» **REQUEST**
Every entry must be repeated exactly. Exclude all pictures.

════

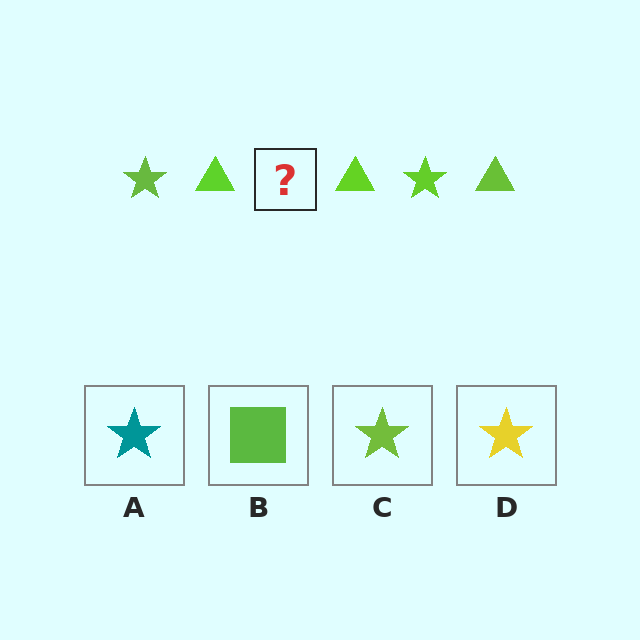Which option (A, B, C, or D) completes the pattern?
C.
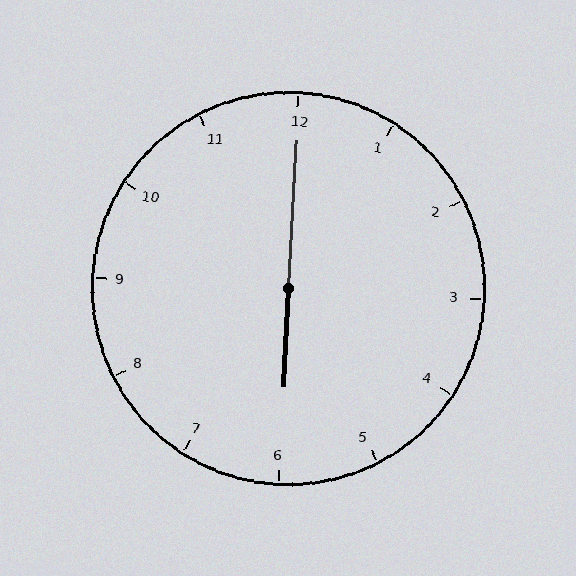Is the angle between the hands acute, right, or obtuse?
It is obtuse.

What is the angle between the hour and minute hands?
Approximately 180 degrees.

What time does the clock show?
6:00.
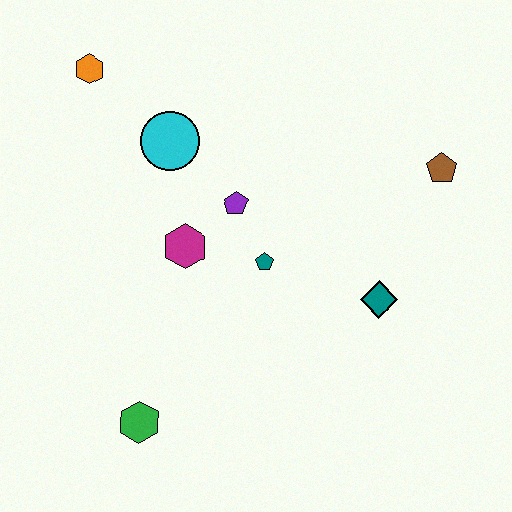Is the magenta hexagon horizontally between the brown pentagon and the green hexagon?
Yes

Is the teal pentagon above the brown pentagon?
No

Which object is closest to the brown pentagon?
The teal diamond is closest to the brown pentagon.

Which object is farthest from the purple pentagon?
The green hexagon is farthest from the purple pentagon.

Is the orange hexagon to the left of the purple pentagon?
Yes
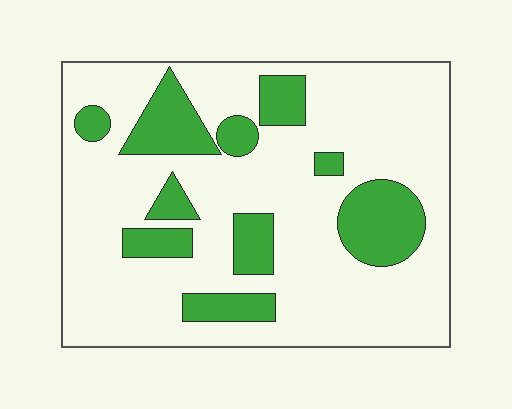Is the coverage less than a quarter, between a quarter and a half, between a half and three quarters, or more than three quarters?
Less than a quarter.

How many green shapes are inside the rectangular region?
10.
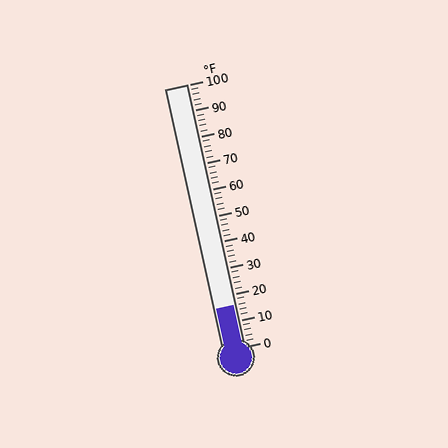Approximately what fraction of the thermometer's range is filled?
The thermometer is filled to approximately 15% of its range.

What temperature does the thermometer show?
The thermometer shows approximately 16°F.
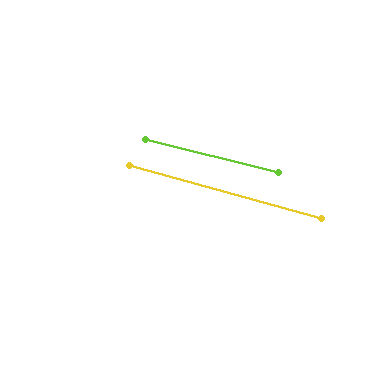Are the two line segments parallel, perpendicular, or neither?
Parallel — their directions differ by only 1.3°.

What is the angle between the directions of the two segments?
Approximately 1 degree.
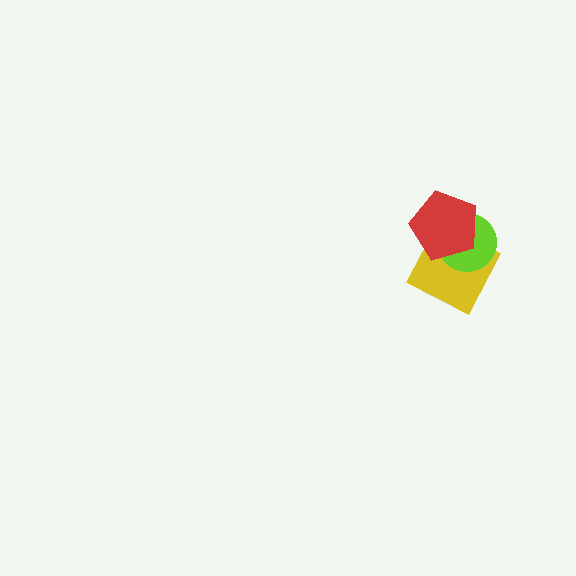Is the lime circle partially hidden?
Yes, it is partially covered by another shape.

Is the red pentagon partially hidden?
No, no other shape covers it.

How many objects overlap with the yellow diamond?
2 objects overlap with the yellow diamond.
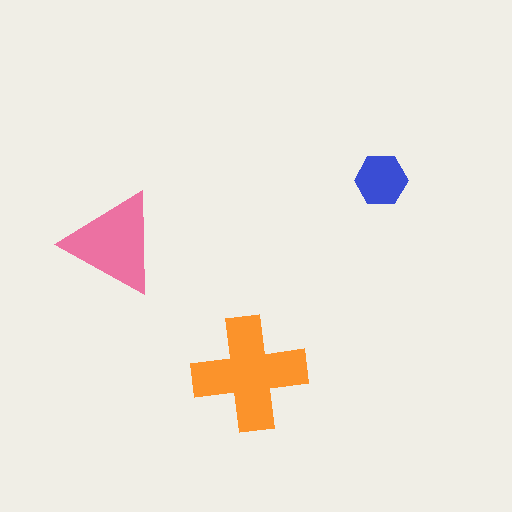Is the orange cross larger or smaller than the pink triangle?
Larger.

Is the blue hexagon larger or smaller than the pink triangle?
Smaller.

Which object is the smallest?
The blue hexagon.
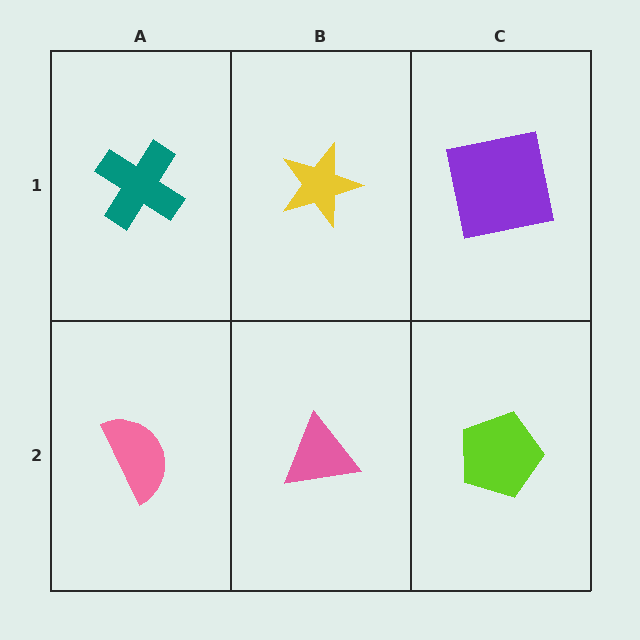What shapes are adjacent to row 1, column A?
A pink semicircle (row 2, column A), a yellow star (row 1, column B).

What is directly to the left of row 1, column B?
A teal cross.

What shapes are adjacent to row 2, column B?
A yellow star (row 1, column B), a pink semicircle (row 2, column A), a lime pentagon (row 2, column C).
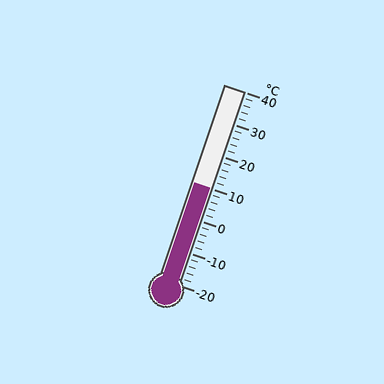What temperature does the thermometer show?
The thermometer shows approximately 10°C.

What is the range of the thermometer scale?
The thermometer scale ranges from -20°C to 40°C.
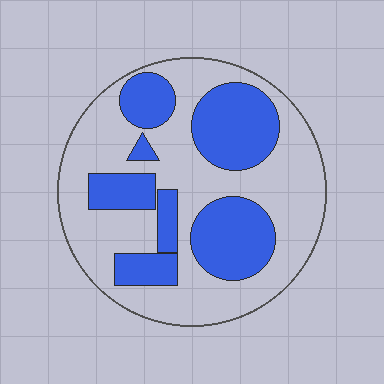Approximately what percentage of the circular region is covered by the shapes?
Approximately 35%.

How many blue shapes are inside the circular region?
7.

════

» **THE ANSWER**
Which option (A, B, C, or D) completes the pattern?
C.
Is the angle between the hands acute, right, or obtuse?
It is obtuse.

What is the angle between the hour and minute hands?
Approximately 180 degrees.

What time does the clock show?
6:00.
Is the magenta hexagon horizontally between the brown pentagon and the green hexagon?
Yes

Is the teal pentagon above the brown pentagon?
No

Which object is closest to the brown pentagon?
The teal diamond is closest to the brown pentagon.

Which object is farthest from the purple pentagon?
The green hexagon is farthest from the purple pentagon.

Is the orange hexagon to the left of the purple pentagon?
Yes
Is the coverage less than a quarter, between a quarter and a half, between a half and three quarters, or more than three quarters?
Less than a quarter.

How many green shapes are inside the rectangular region?
10.
Approximately what fraction of the thermometer's range is filled?
The thermometer is filled to approximately 15% of its range.

What temperature does the thermometer show?
The thermometer shows approximately 16°F.
Are the two line segments parallel, perpendicular, or neither?
Parallel — their directions differ by only 1.3°.

What is the angle between the directions of the two segments?
Approximately 1 degree.
Is the lime circle partially hidden?
Yes, it is partially covered by another shape.

Is the red pentagon partially hidden?
No, no other shape covers it.

How many objects overlap with the yellow diamond?
2 objects overlap with the yellow diamond.
Is the orange cross larger or smaller than the pink triangle?
Larger.

Is the blue hexagon larger or smaller than the pink triangle?
Smaller.

Which object is the smallest?
The blue hexagon.
What shapes are adjacent to row 1, column A?
A pink semicircle (row 2, column A), a yellow star (row 1, column B).

What is directly to the left of row 1, column B?
A teal cross.

What shapes are adjacent to row 2, column B?
A yellow star (row 1, column B), a pink semicircle (row 2, column A), a lime pentagon (row 2, column C).
What temperature does the thermometer show?
The thermometer shows approximately 10°C.

What is the range of the thermometer scale?
The thermometer scale ranges from -20°C to 40°C.
Approximately what percentage of the circular region is covered by the shapes?
Approximately 35%.

How many blue shapes are inside the circular region?
7.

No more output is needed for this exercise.